Start Record excerpts

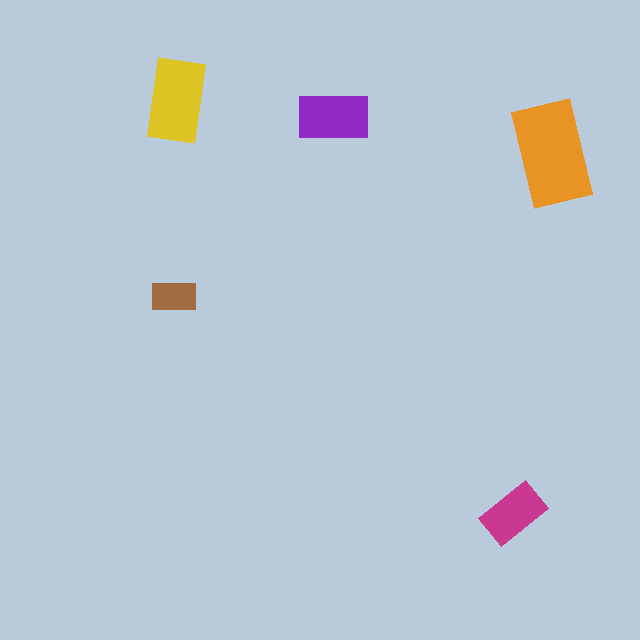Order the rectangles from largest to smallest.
the orange one, the yellow one, the purple one, the magenta one, the brown one.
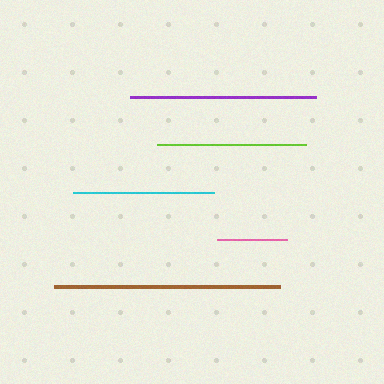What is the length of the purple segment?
The purple segment is approximately 186 pixels long.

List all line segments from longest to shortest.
From longest to shortest: brown, purple, lime and cyan (about equal), pink.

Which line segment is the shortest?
The pink line is the shortest at approximately 70 pixels.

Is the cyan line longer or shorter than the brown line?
The brown line is longer than the cyan line.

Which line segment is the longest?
The brown line is the longest at approximately 226 pixels.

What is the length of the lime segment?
The lime segment is approximately 149 pixels long.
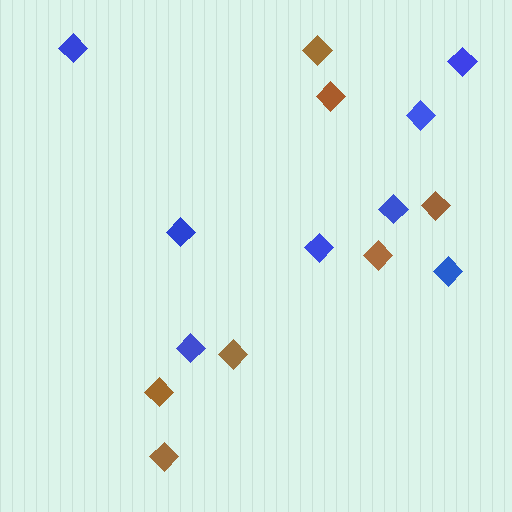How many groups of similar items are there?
There are 2 groups: one group of brown diamonds (7) and one group of blue diamonds (8).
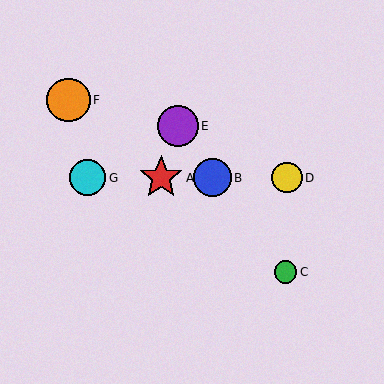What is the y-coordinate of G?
Object G is at y≈178.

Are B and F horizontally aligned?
No, B is at y≈178 and F is at y≈100.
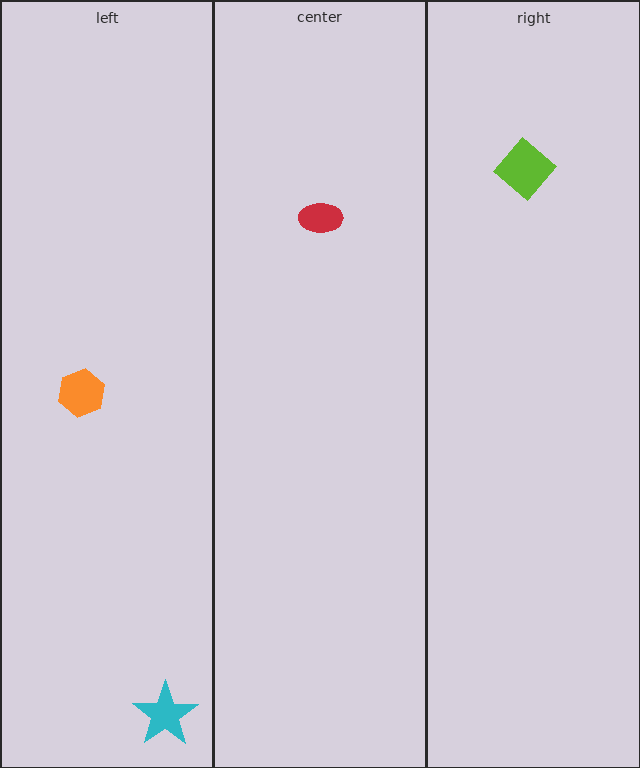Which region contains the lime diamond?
The right region.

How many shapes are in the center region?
1.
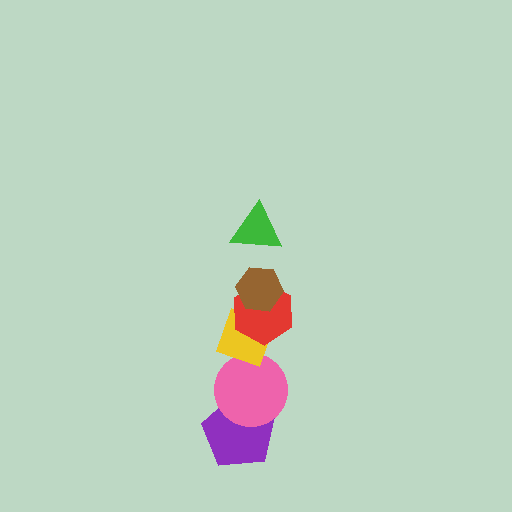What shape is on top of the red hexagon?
The brown hexagon is on top of the red hexagon.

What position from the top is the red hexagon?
The red hexagon is 3rd from the top.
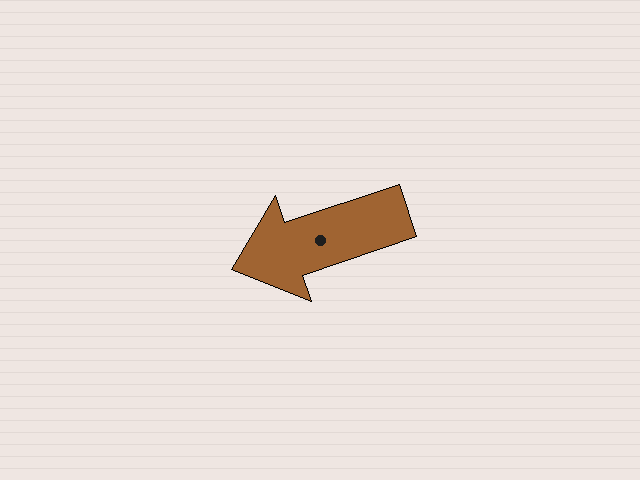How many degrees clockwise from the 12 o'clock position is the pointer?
Approximately 251 degrees.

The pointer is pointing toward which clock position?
Roughly 8 o'clock.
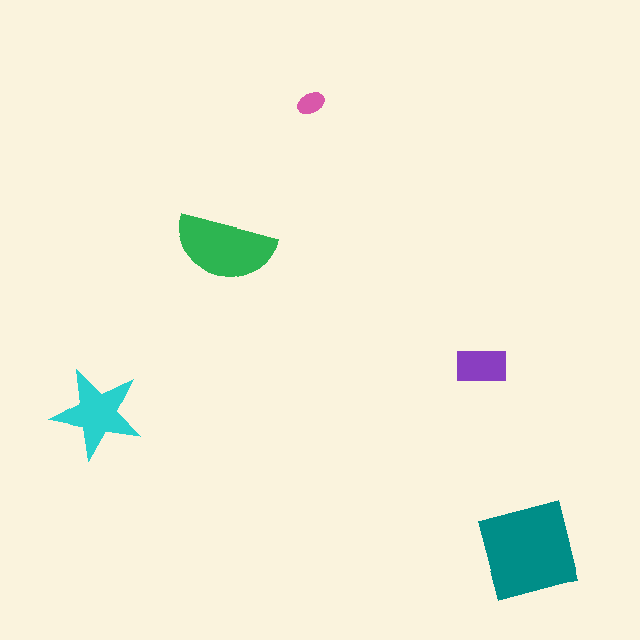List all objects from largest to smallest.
The teal square, the green semicircle, the cyan star, the purple rectangle, the pink ellipse.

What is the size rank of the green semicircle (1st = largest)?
2nd.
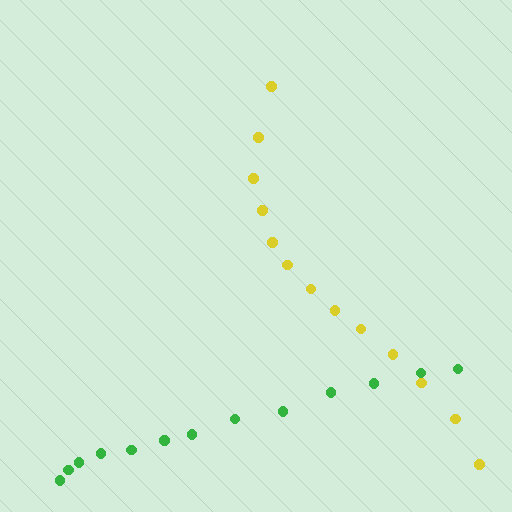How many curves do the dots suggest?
There are 2 distinct paths.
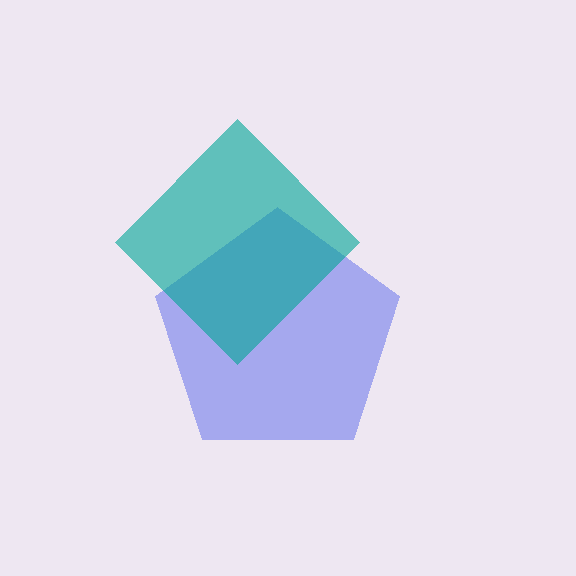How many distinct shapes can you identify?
There are 2 distinct shapes: a blue pentagon, a teal diamond.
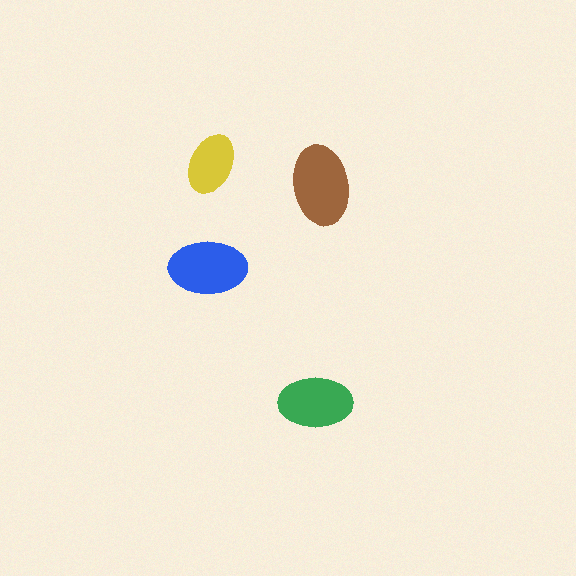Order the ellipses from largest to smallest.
the brown one, the blue one, the green one, the yellow one.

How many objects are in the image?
There are 4 objects in the image.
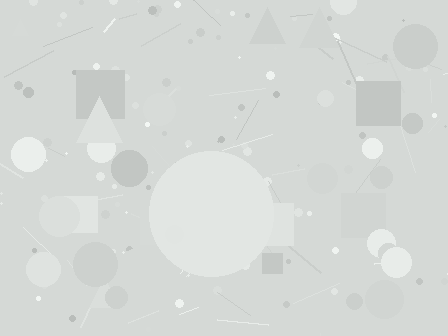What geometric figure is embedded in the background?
A circle is embedded in the background.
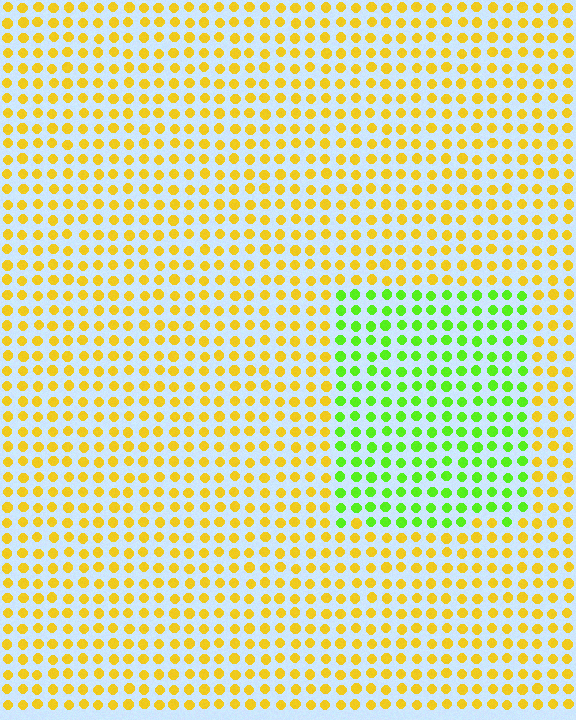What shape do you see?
I see a rectangle.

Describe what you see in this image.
The image is filled with small yellow elements in a uniform arrangement. A rectangle-shaped region is visible where the elements are tinted to a slightly different hue, forming a subtle color boundary.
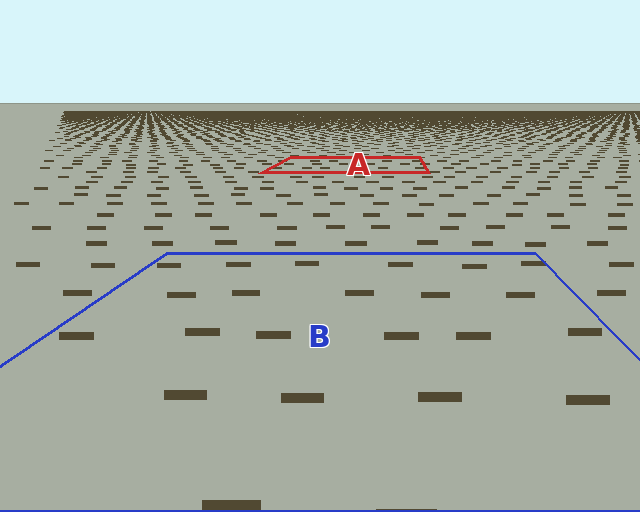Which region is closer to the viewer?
Region B is closer. The texture elements there are larger and more spread out.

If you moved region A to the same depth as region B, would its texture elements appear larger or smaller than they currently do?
They would appear larger. At a closer depth, the same texture elements are projected at a bigger on-screen size.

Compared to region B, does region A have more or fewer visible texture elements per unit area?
Region A has more texture elements per unit area — they are packed more densely because it is farther away.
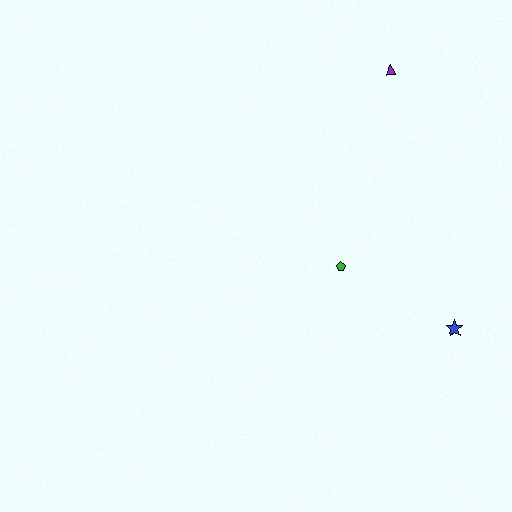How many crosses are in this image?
There are no crosses.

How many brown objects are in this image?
There are no brown objects.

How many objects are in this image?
There are 3 objects.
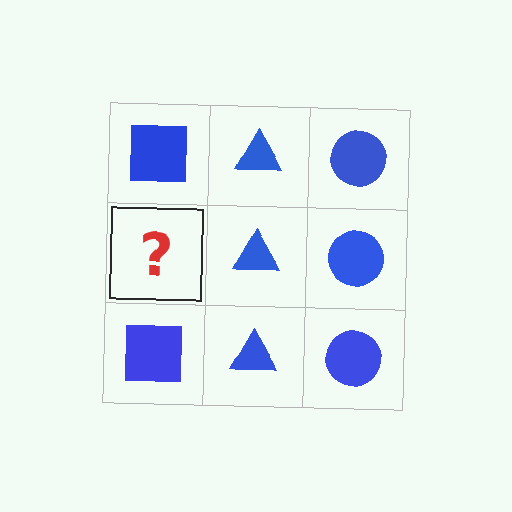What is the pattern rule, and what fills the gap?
The rule is that each column has a consistent shape. The gap should be filled with a blue square.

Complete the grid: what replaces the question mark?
The question mark should be replaced with a blue square.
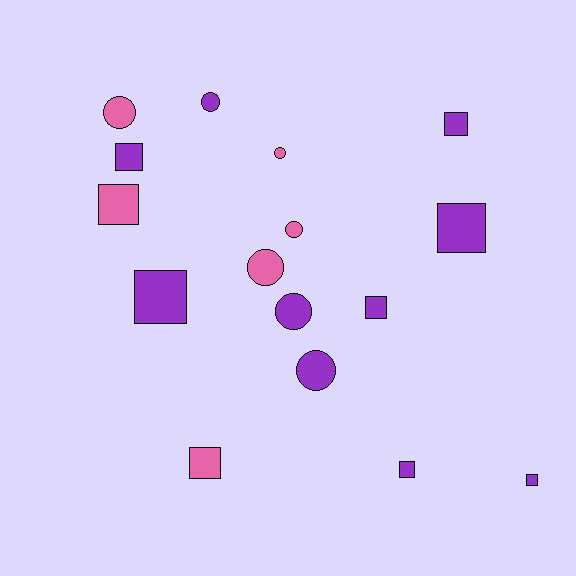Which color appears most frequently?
Purple, with 10 objects.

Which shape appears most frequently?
Square, with 9 objects.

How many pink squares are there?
There are 2 pink squares.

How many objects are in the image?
There are 16 objects.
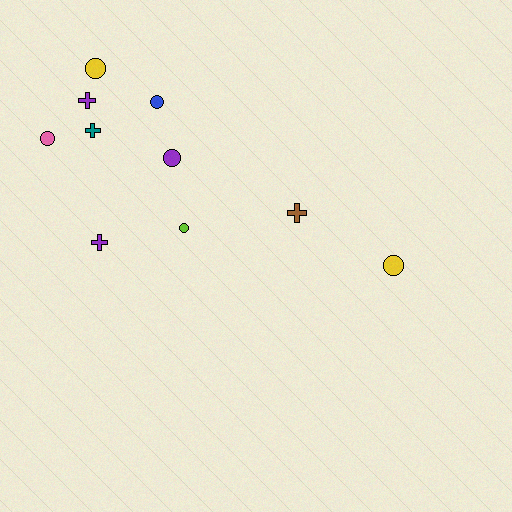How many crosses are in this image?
There are 4 crosses.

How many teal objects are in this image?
There is 1 teal object.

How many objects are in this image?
There are 10 objects.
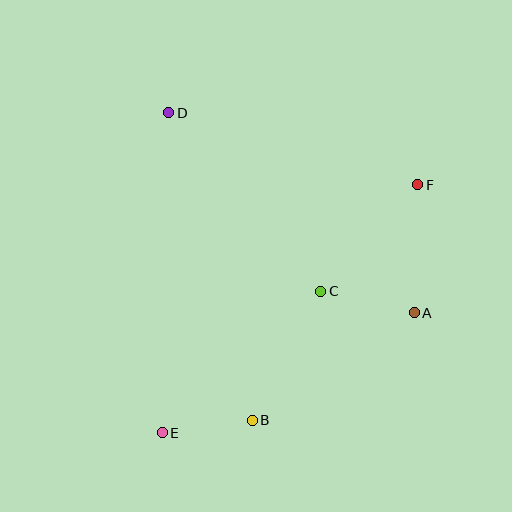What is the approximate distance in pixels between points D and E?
The distance between D and E is approximately 320 pixels.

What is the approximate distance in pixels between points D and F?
The distance between D and F is approximately 260 pixels.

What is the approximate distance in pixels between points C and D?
The distance between C and D is approximately 235 pixels.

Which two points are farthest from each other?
Points E and F are farthest from each other.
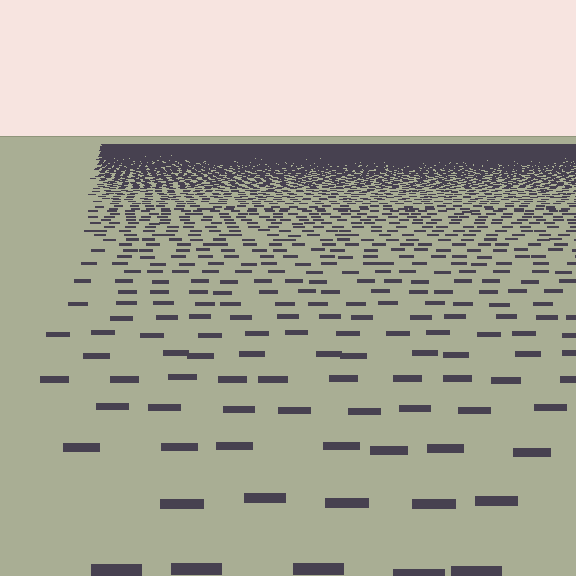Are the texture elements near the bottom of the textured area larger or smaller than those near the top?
Larger. Near the bottom, elements are closer to the viewer and appear at a bigger on-screen size.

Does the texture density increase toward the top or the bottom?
Density increases toward the top.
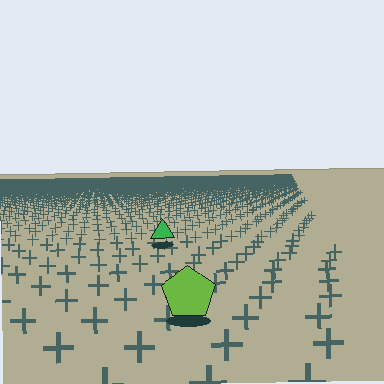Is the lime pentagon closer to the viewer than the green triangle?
Yes. The lime pentagon is closer — you can tell from the texture gradient: the ground texture is coarser near it.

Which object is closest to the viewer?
The lime pentagon is closest. The texture marks near it are larger and more spread out.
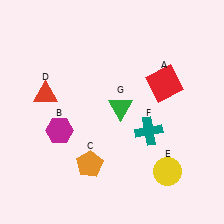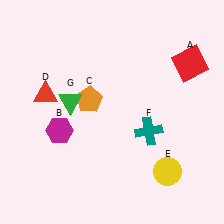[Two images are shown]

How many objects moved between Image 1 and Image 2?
3 objects moved between the two images.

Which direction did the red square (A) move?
The red square (A) moved up and to the right.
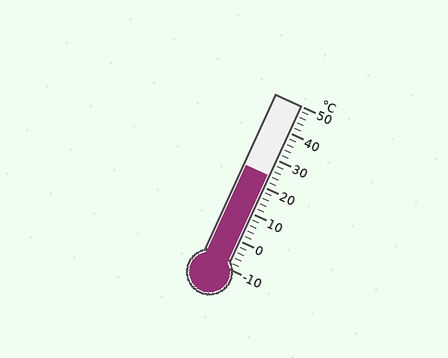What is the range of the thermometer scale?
The thermometer scale ranges from -10°C to 50°C.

End Record excerpts

Restate each line of the records exactly; pictures do not belong in the copy.

Order the rectangles from largest to smallest.
the orange one, the yellow one, the purple one, the magenta one, the brown one.
What is the length of the purple segment?
The purple segment is approximately 186 pixels long.

List all line segments from longest to shortest.
From longest to shortest: brown, purple, lime and cyan (about equal), pink.

Which line segment is the shortest?
The pink line is the shortest at approximately 70 pixels.

Is the cyan line longer or shorter than the brown line?
The brown line is longer than the cyan line.

Which line segment is the longest?
The brown line is the longest at approximately 226 pixels.

What is the length of the lime segment?
The lime segment is approximately 149 pixels long.
How many groups of similar items are there?
There are 2 groups: one group of brown diamonds (7) and one group of blue diamonds (8).
What is the y-coordinate of G?
Object G is at y≈178.

Are B and F horizontally aligned?
No, B is at y≈178 and F is at y≈100.
Which region contains the lime diamond?
The right region.

How many shapes are in the center region?
1.
What shape is on top of the red hexagon?
The brown hexagon is on top of the red hexagon.

What position from the top is the red hexagon?
The red hexagon is 3rd from the top.
How many degrees clockwise from the 12 o'clock position is the pointer?
Approximately 251 degrees.

The pointer is pointing toward which clock position?
Roughly 8 o'clock.
List all objects from largest to smallest.
The teal square, the green semicircle, the cyan star, the purple rectangle, the pink ellipse.

What is the size rank of the green semicircle (1st = largest)?
2nd.
How many curves do the dots suggest?
There are 2 distinct paths.
How many distinct shapes can you identify?
There are 2 distinct shapes: a blue pentagon, a teal diamond.
Order the ellipses from largest to smallest.
the brown one, the blue one, the green one, the yellow one.

How many objects are in the image?
There are 4 objects in the image.
What geometric figure is embedded in the background?
A circle is embedded in the background.
What shape do you see?
I see a rectangle.

Describe what you see in this image.
The image is filled with small yellow elements in a uniform arrangement. A rectangle-shaped region is visible where the elements are tinted to a slightly different hue, forming a subtle color boundary.
Which region is closer to the viewer?
Region B is closer. The texture elements there are larger and more spread out.

If you moved region A to the same depth as region B, would its texture elements appear larger or smaller than they currently do?
They would appear larger. At a closer depth, the same texture elements are projected at a bigger on-screen size.

Compared to region B, does region A have more or fewer visible texture elements per unit area?
Region A has more texture elements per unit area — they are packed more densely because it is farther away.
How many crosses are in this image?
There are no crosses.

How many brown objects are in this image?
There are no brown objects.

How many objects are in this image?
There are 3 objects.
What is the pattern rule, and what fills the gap?
The rule is that each column has a consistent shape. The gap should be filled with a blue square.

Complete the grid: what replaces the question mark?
The question mark should be replaced with a blue square.
Which color appears most frequently?
Purple, with 10 objects.

Which shape appears most frequently?
Square, with 9 objects.

How many pink squares are there?
There are 2 pink squares.

How many objects are in the image?
There are 16 objects.
How many crosses are in this image?
There are 4 crosses.

How many teal objects are in this image?
There is 1 teal object.

How many objects are in this image?
There are 10 objects.
What is the approximate distance in pixels between points D and E?
The distance between D and E is approximately 320 pixels.

What is the approximate distance in pixels between points D and F?
The distance between D and F is approximately 260 pixels.

What is the approximate distance in pixels between points C and D?
The distance between C and D is approximately 235 pixels.

Which two points are farthest from each other?
Points E and F are farthest from each other.
Are the texture elements near the bottom of the textured area larger or smaller than those near the top?
Larger. Near the bottom, elements are closer to the viewer and appear at a bigger on-screen size.

Does the texture density increase toward the top or the bottom?
Density increases toward the top.
Is the lime pentagon closer to the viewer than the green triangle?
Yes. The lime pentagon is closer — you can tell from the texture gradient: the ground texture is coarser near it.

Which object is closest to the viewer?
The lime pentagon is closest. The texture marks near it are larger and more spread out.
[Two images are shown]

How many objects moved between Image 1 and Image 2?
3 objects moved between the two images.

Which direction did the red square (A) move?
The red square (A) moved up and to the right.
What is the range of the thermometer scale?
The thermometer scale ranges from -10°C to 50°C.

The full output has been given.